──────── Given records

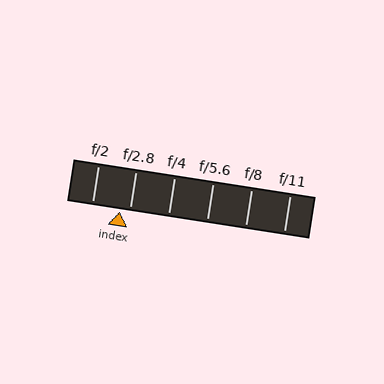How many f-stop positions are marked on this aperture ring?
There are 6 f-stop positions marked.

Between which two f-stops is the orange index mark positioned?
The index mark is between f/2 and f/2.8.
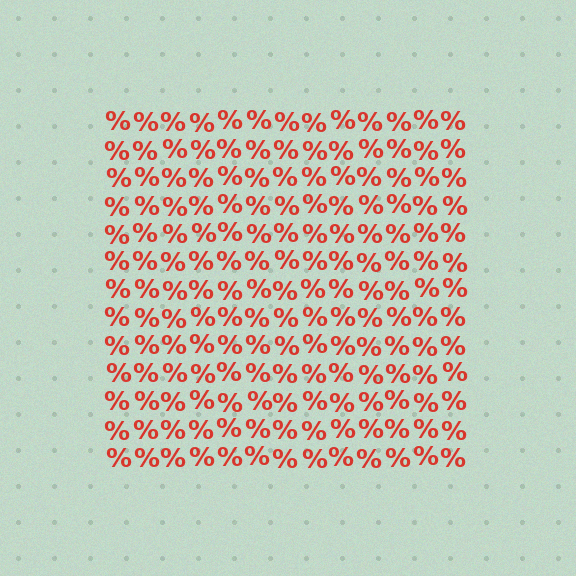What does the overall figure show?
The overall figure shows a square.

────────────────

*The task*.
Produce an exact copy of the lines from the line containing "Between which two" through the last line of the records, with no pictures and no other text.

*Result of the exercise*.
Between which two f-stops is the orange index mark positioned?
The index mark is between f/2 and f/2.8.
What does the overall figure show?
The overall figure shows a square.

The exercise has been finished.